■ **OBJECTIVE**
Only the lines from the line with "Is the red triangle partially hidden?" through the line with "What shapes are layered on top of each other?" should be copied, exactly as they appear, with both ends kept.
* start *
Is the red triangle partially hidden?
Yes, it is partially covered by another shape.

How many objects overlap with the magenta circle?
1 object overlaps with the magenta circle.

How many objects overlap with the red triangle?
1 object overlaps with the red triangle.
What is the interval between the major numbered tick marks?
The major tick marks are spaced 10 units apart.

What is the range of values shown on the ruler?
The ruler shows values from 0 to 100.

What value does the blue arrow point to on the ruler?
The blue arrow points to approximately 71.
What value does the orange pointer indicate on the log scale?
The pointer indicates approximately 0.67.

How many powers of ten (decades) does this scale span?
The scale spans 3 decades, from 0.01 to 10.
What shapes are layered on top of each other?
* end *
* start *
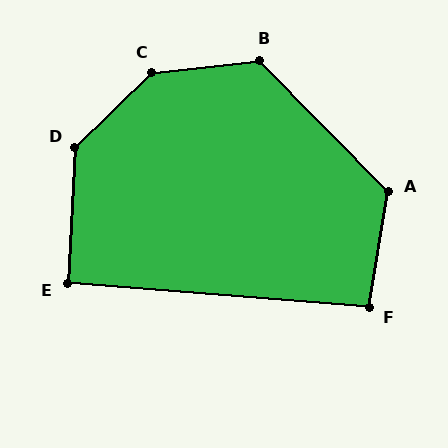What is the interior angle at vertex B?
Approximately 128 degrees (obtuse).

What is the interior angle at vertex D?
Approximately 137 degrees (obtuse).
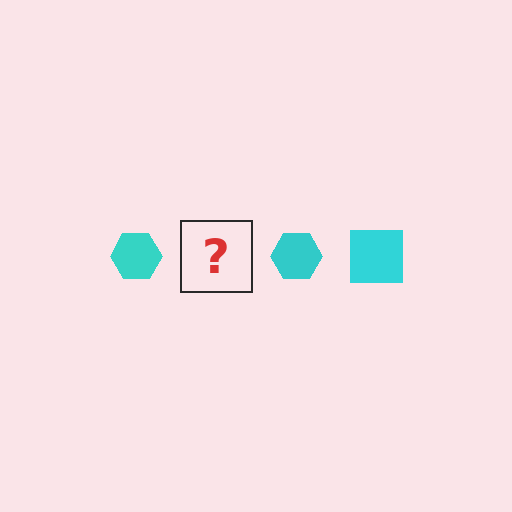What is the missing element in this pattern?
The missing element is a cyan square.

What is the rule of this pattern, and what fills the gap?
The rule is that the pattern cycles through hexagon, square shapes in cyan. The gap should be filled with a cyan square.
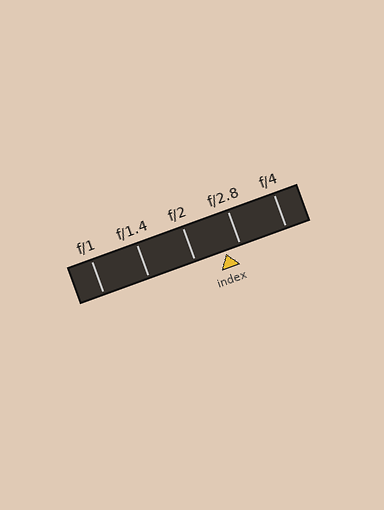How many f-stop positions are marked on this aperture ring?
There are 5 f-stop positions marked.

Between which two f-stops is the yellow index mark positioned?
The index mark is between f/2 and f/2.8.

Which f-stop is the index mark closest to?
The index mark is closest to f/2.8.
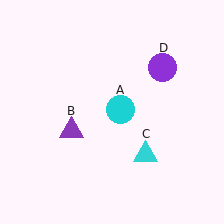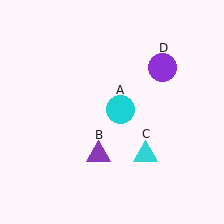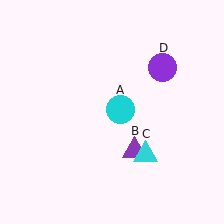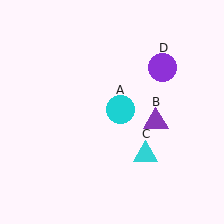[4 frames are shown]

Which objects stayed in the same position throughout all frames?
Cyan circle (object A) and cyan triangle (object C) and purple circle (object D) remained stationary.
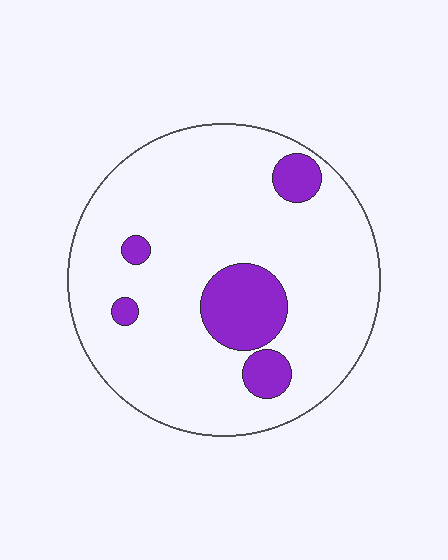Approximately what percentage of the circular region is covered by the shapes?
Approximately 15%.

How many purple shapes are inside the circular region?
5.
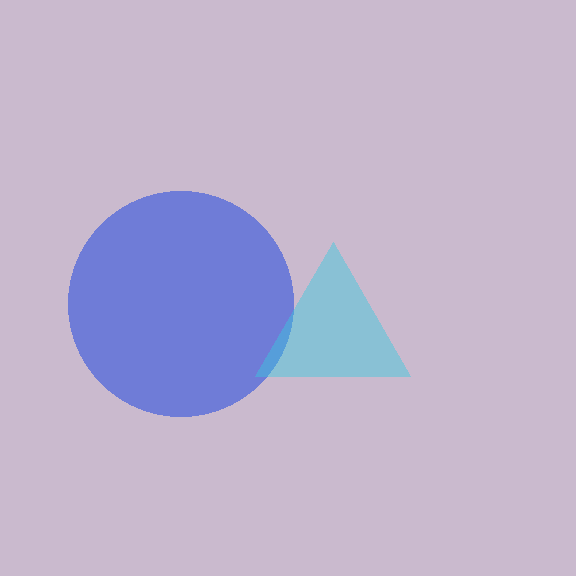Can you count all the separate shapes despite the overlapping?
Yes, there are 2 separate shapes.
* end *
* start *
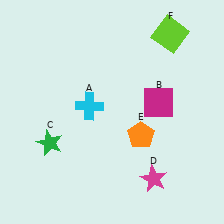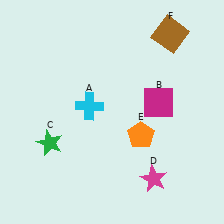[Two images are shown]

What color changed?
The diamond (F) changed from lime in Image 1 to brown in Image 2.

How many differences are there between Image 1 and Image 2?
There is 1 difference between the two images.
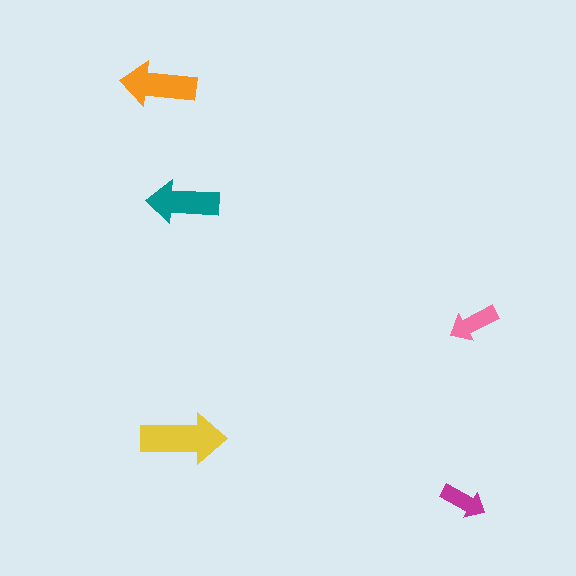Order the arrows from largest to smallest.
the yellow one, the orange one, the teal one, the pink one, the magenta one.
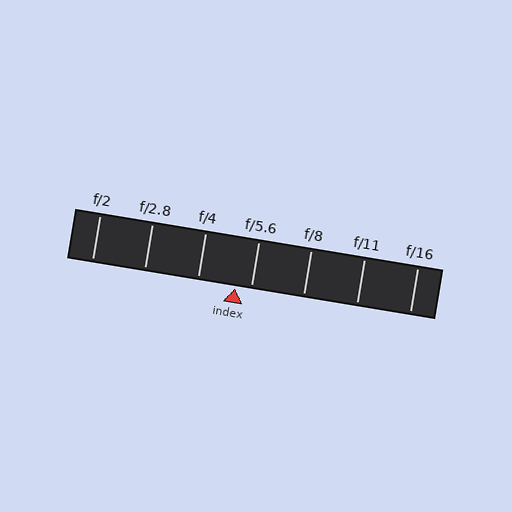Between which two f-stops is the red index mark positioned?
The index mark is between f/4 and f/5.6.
* end *
■ **WRITTEN RESPONSE**
Is the red triangle partially hidden?
Yes, it is partially covered by another shape.

How many objects overlap with the magenta circle?
1 object overlaps with the magenta circle.

How many objects overlap with the red triangle?
1 object overlaps with the red triangle.
What is the interval between the major numbered tick marks?
The major tick marks are spaced 10 units apart.

What is the range of values shown on the ruler?
The ruler shows values from 0 to 100.

What value does the blue arrow point to on the ruler?
The blue arrow points to approximately 71.
What value does the orange pointer indicate on the log scale?
The pointer indicates approximately 0.67.

How many powers of ten (decades) does this scale span?
The scale spans 3 decades, from 0.01 to 10.
What shapes are layered on top of each other?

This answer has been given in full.